BRIEF =
Copy the records below, from the line containing "Which shape is located" through the last line; leave out pictures.

━━━ THE INPUT ━━━

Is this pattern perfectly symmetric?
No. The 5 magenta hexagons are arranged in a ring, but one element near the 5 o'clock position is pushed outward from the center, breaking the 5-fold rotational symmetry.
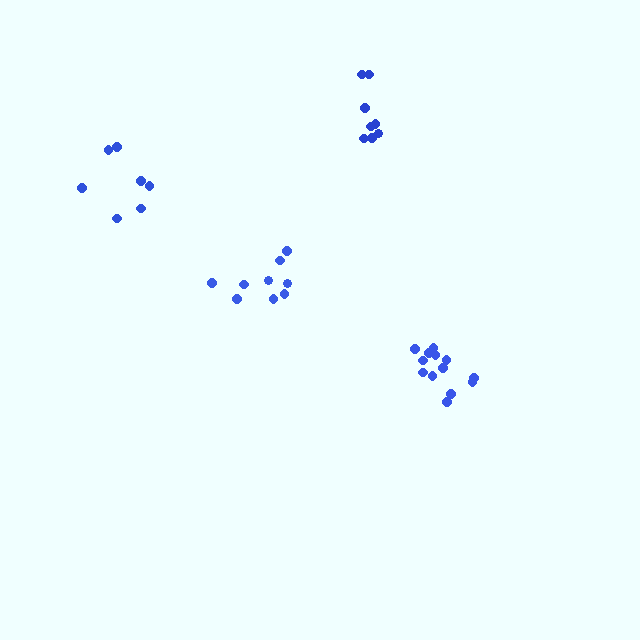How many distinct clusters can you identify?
There are 4 distinct clusters.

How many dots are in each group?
Group 1: 7 dots, Group 2: 13 dots, Group 3: 9 dots, Group 4: 8 dots (37 total).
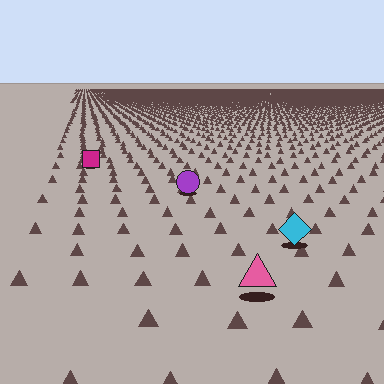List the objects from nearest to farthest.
From nearest to farthest: the pink triangle, the cyan diamond, the purple circle, the magenta square.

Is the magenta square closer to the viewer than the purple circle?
No. The purple circle is closer — you can tell from the texture gradient: the ground texture is coarser near it.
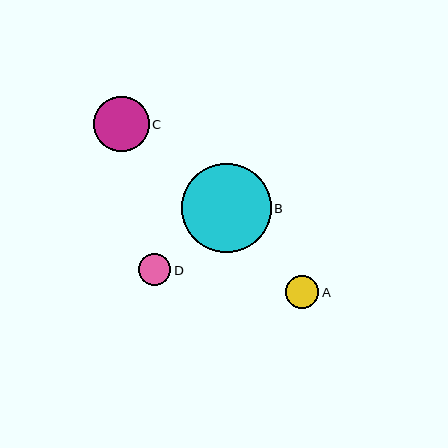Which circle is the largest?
Circle B is the largest with a size of approximately 89 pixels.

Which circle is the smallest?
Circle D is the smallest with a size of approximately 32 pixels.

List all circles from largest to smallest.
From largest to smallest: B, C, A, D.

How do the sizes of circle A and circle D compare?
Circle A and circle D are approximately the same size.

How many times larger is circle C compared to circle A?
Circle C is approximately 1.7 times the size of circle A.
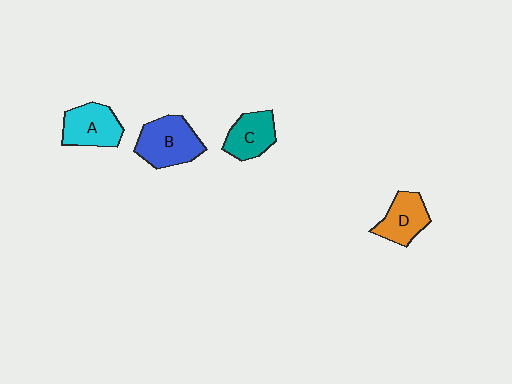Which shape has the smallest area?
Shape C (teal).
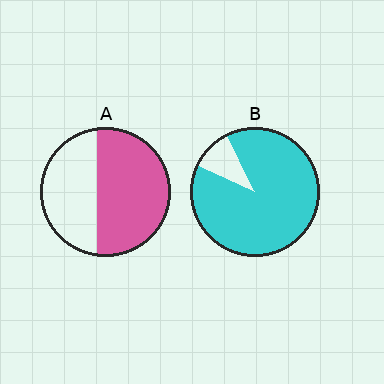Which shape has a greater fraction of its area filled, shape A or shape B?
Shape B.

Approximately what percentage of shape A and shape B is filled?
A is approximately 60% and B is approximately 90%.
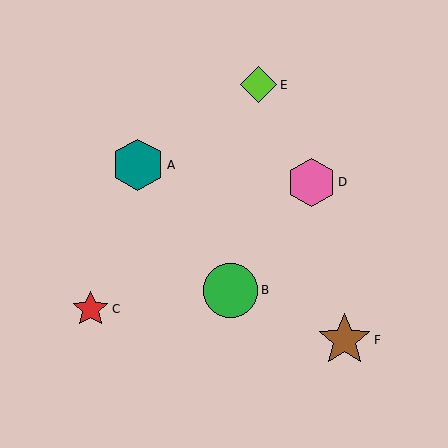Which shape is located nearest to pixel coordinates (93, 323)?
The red star (labeled C) at (91, 309) is nearest to that location.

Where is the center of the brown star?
The center of the brown star is at (344, 340).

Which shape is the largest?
The green circle (labeled B) is the largest.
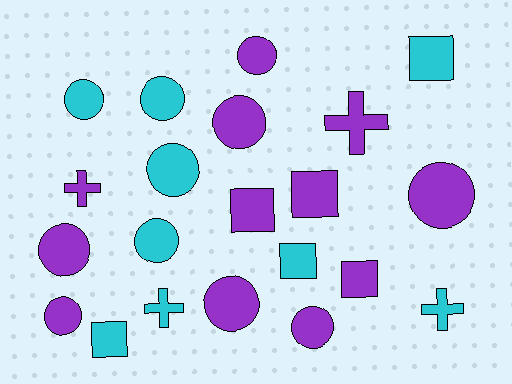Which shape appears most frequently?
Circle, with 11 objects.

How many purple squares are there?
There are 3 purple squares.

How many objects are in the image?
There are 21 objects.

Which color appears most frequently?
Purple, with 12 objects.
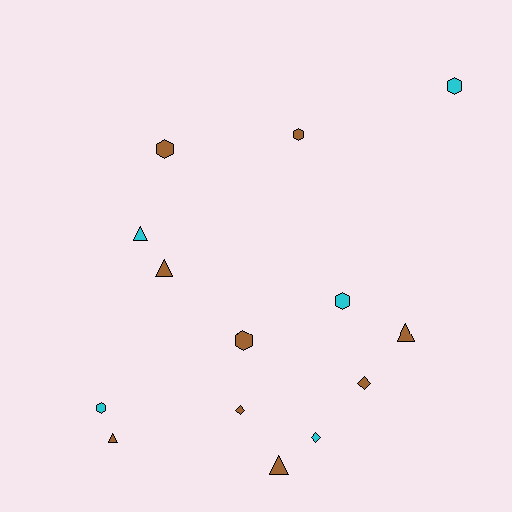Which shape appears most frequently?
Hexagon, with 6 objects.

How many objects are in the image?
There are 14 objects.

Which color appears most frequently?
Brown, with 9 objects.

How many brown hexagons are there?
There are 3 brown hexagons.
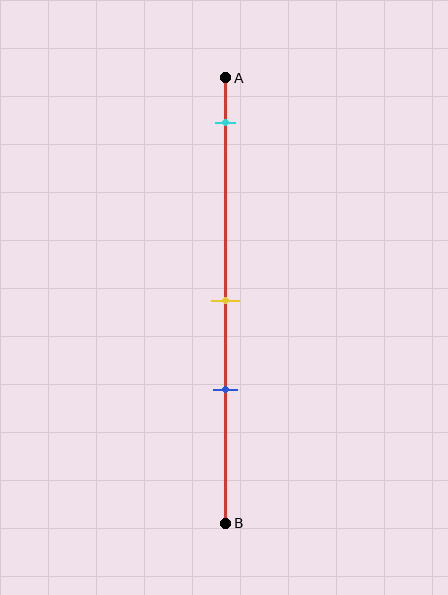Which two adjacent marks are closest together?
The yellow and blue marks are the closest adjacent pair.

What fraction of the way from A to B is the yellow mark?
The yellow mark is approximately 50% (0.5) of the way from A to B.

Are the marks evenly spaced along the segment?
No, the marks are not evenly spaced.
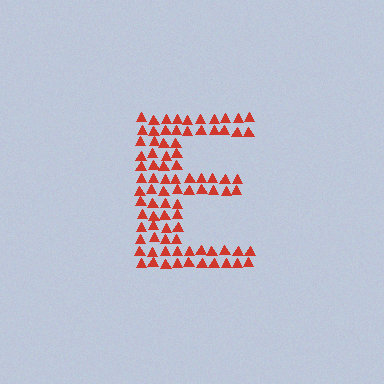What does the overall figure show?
The overall figure shows the letter E.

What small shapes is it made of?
It is made of small triangles.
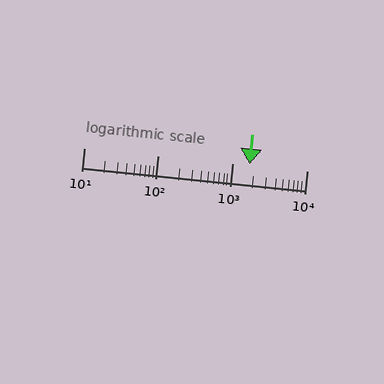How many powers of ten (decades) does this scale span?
The scale spans 3 decades, from 10 to 10000.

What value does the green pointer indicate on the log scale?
The pointer indicates approximately 1700.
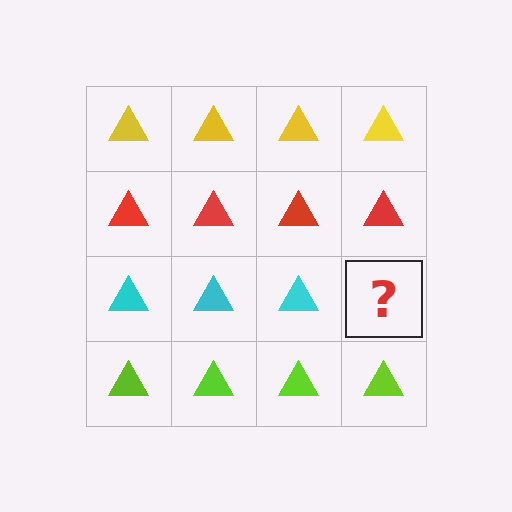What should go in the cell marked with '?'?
The missing cell should contain a cyan triangle.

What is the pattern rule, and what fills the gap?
The rule is that each row has a consistent color. The gap should be filled with a cyan triangle.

━━━

CORRECT RESPONSE =
Which shape is located nearest to pixel coordinates (93, 323)?
The red star (labeled C) at (91, 309) is nearest to that location.

Where is the center of the brown star?
The center of the brown star is at (344, 340).

Which shape is the largest?
The green circle (labeled B) is the largest.
Which shape appears most frequently?
Circle, with 11 objects.

How many purple squares are there?
There are 3 purple squares.

How many objects are in the image?
There are 21 objects.

Which color appears most frequently?
Purple, with 12 objects.
Which shape appears most frequently?
Hexagon, with 6 objects.

How many objects are in the image?
There are 14 objects.

Which color appears most frequently?
Brown, with 9 objects.

How many brown hexagons are there?
There are 3 brown hexagons.
Which two adjacent marks are closest together?
The yellow and blue marks are the closest adjacent pair.

What fraction of the way from A to B is the yellow mark?
The yellow mark is approximately 50% (0.5) of the way from A to B.

Are the marks evenly spaced along the segment?
No, the marks are not evenly spaced.
What does the overall figure show?
The overall figure shows the letter E.

What small shapes is it made of?
It is made of small triangles.
How many powers of ten (decades) does this scale span?
The scale spans 3 decades, from 10 to 10000.

What value does the green pointer indicate on the log scale?
The pointer indicates approximately 1700.
What should go in the cell marked with '?'?
The missing cell should contain a cyan triangle.

What is the pattern rule, and what fills the gap?
The rule is that each row has a consistent color. The gap should be filled with a cyan triangle.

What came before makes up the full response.